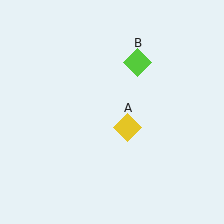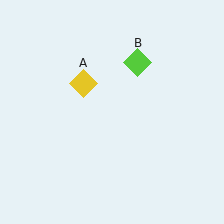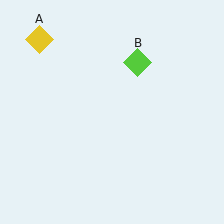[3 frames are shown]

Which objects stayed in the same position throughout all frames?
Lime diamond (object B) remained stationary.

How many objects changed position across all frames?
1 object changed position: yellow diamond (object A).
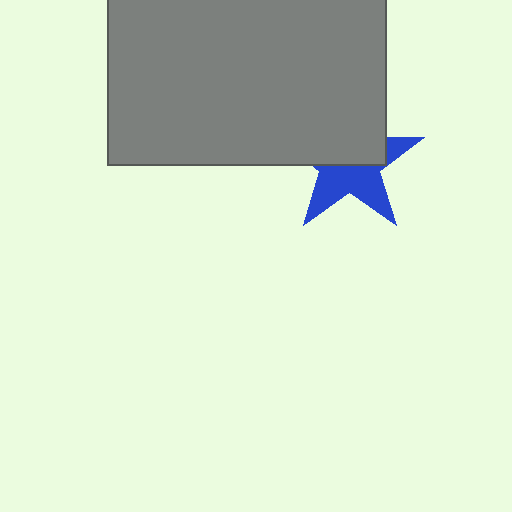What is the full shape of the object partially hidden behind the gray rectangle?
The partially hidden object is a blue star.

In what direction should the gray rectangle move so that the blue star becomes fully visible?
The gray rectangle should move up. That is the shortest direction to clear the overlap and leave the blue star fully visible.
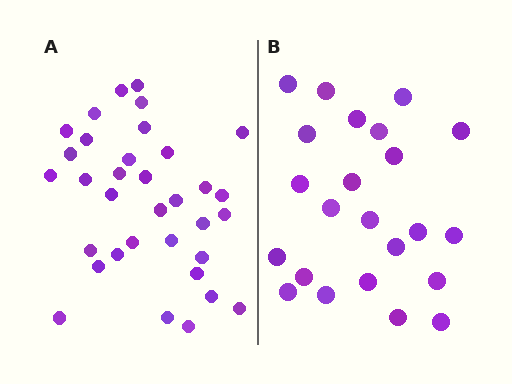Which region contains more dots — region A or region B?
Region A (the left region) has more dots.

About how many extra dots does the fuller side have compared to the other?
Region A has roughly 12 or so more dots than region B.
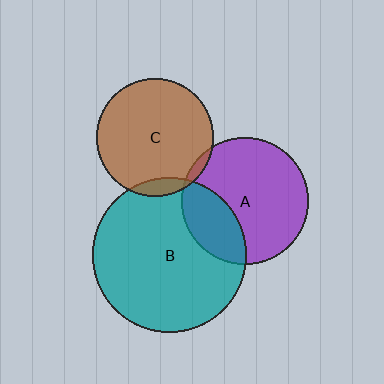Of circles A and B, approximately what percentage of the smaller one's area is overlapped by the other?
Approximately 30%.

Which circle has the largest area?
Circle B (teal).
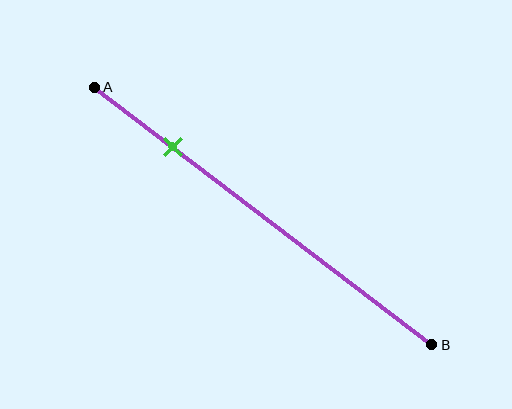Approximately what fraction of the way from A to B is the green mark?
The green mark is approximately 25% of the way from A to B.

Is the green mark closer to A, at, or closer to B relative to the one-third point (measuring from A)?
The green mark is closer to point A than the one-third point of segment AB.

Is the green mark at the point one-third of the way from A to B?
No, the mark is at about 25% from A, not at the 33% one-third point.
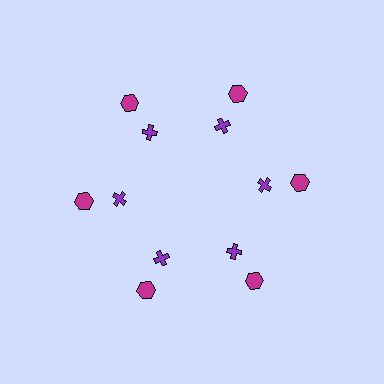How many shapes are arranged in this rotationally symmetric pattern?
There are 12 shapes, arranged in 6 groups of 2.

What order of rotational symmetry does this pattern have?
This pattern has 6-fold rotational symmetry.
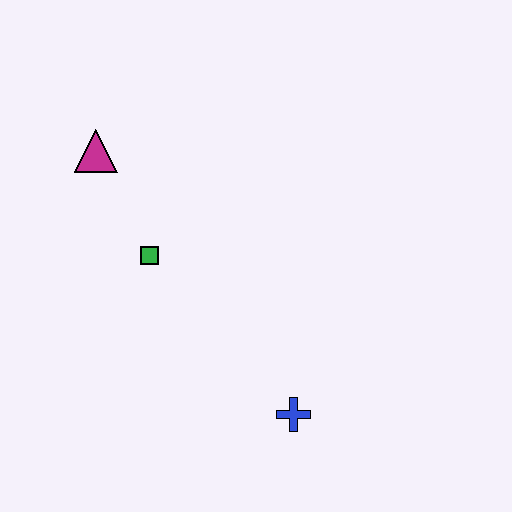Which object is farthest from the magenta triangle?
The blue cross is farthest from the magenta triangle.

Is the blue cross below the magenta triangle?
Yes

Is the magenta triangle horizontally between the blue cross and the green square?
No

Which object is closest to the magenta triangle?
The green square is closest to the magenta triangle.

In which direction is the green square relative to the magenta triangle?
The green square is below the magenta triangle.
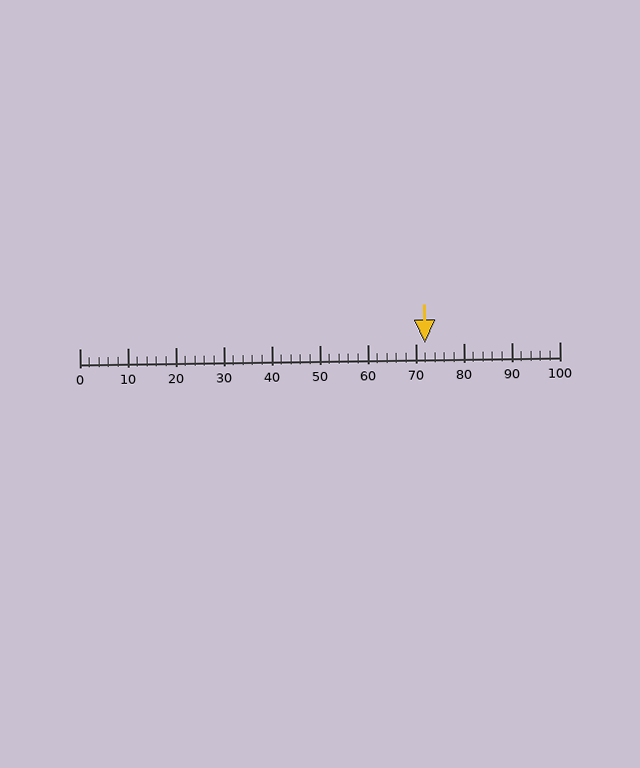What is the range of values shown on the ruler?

++++++++++

Set each line of the records down exactly, leaving every picture out.

#### Response below
[3 frames are shown]

Which objects stayed in the same position throughout all frames?
Lime diamond (object B) remained stationary.

How many objects changed position across all frames?
1 object changed position: yellow diamond (object A).
What is the full shape of the object partially hidden behind the gray rectangle?
The partially hidden object is a blue star.

In what direction should the gray rectangle move so that the blue star becomes fully visible?
The gray rectangle should move up. That is the shortest direction to clear the overlap and leave the blue star fully visible.
Which region contains more dots — region A or region B?
Region A (the left region) has more dots.

About how many extra dots does the fuller side have compared to the other?
Region A has roughly 12 or so more dots than region B.
Of circles A and B, approximately what percentage of the smaller one's area is overlapped by the other?
Approximately 30%.

Which circle has the largest area?
Circle B (teal).
Approximately what fraction of the way from A to B is the green mark?
The green mark is approximately 25% of the way from A to B.

Is the green mark closer to A, at, or closer to B relative to the one-third point (measuring from A)?
The green mark is closer to point A than the one-third point of segment AB.

Is the green mark at the point one-third of the way from A to B?
No, the mark is at about 25% from A, not at the 33% one-third point.
How many shapes are arranged in this rotationally symmetric pattern?
There are 12 shapes, arranged in 6 groups of 2.

What order of rotational symmetry does this pattern have?
This pattern has 6-fold rotational symmetry.
Which object is farthest from the magenta triangle?
The blue cross is farthest from the magenta triangle.

Is the blue cross below the magenta triangle?
Yes

Is the magenta triangle horizontally between the blue cross and the green square?
No

Which object is closest to the magenta triangle?
The green square is closest to the magenta triangle.

In which direction is the green square relative to the magenta triangle?
The green square is below the magenta triangle.
What is the range of values shown on the ruler?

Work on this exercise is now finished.